■ PROBLEM
Reproduce all of the data below without alteration; exclude every picture.

■ Stored data entries
+---+
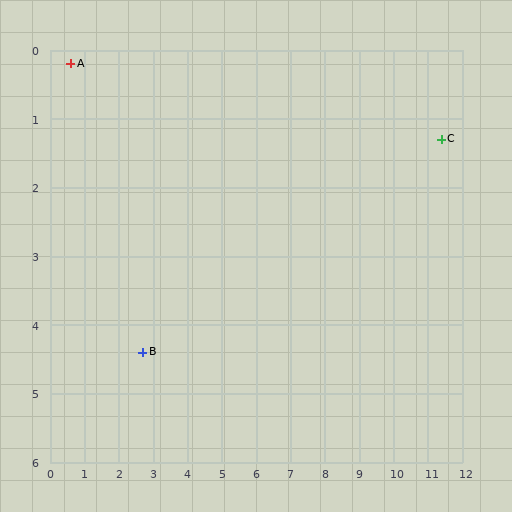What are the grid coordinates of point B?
Point B is at approximately (2.7, 4.4).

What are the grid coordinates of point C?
Point C is at approximately (11.4, 1.3).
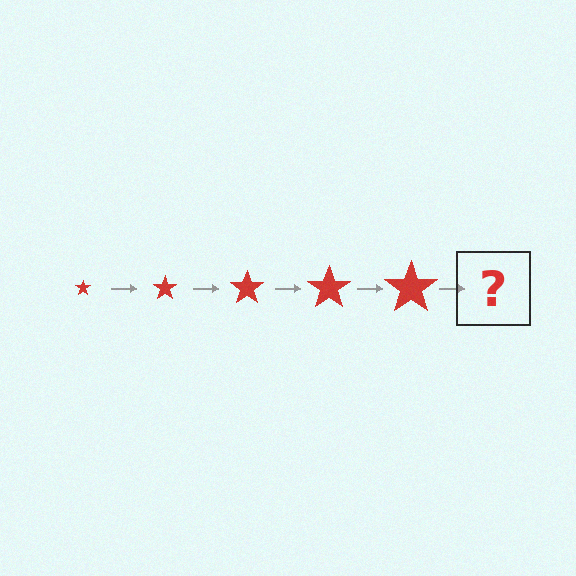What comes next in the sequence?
The next element should be a red star, larger than the previous one.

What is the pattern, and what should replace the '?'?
The pattern is that the star gets progressively larger each step. The '?' should be a red star, larger than the previous one.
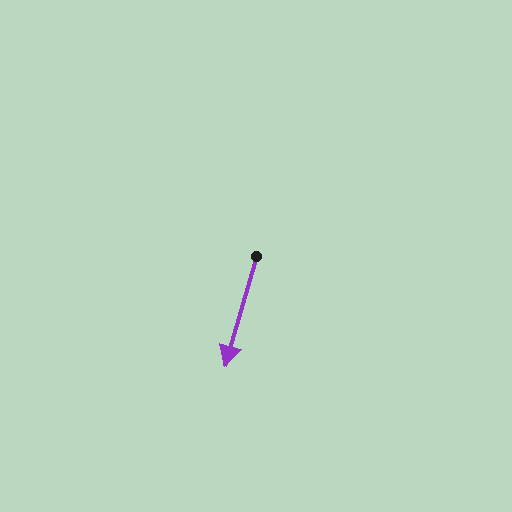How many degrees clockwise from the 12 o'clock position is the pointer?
Approximately 196 degrees.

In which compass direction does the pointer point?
South.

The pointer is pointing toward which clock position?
Roughly 7 o'clock.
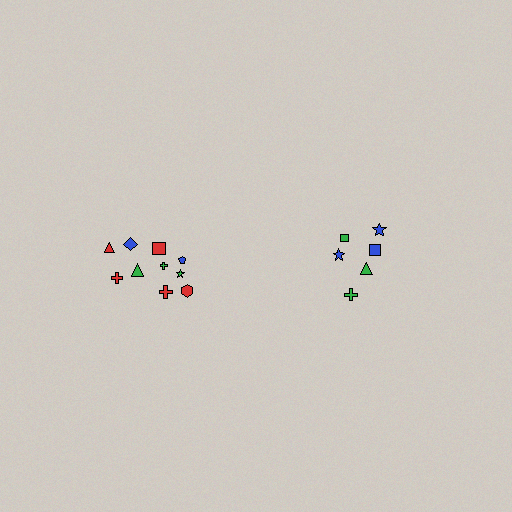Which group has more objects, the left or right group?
The left group.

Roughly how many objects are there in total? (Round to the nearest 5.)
Roughly 15 objects in total.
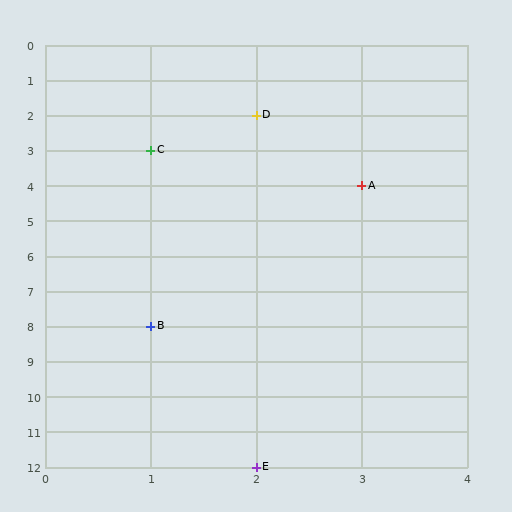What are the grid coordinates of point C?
Point C is at grid coordinates (1, 3).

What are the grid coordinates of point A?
Point A is at grid coordinates (3, 4).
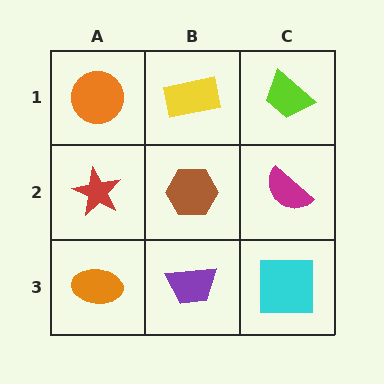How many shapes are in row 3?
3 shapes.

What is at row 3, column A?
An orange ellipse.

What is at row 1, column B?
+---+
■ SOLUTION
What are the grid coordinates of point B?
Point B is at approximately (2.7, 4.4).

What are the grid coordinates of point C?
Point C is at approximately (11.4, 1.3).
What comes next in the sequence?
The next element should be a red star, larger than the previous one.

What is the pattern, and what should replace the '?'?
The pattern is that the star gets progressively larger each step. The '?' should be a red star, larger than the previous one.
How many degrees clockwise from the 12 o'clock position is the pointer?
Approximately 196 degrees.

In which compass direction does the pointer point?
South.

The pointer is pointing toward which clock position?
Roughly 7 o'clock.
Which group has more objects, the left or right group?
The left group.

Roughly how many objects are there in total? (Round to the nearest 5.)
Roughly 15 objects in total.
What are the grid coordinates of point C?
Point C is at grid coordinates (1, 3).

What are the grid coordinates of point A?
Point A is at grid coordinates (3, 4).
How many shapes are in row 3?
3 shapes.

What is at row 3, column A?
An orange ellipse.

What is at row 1, column B?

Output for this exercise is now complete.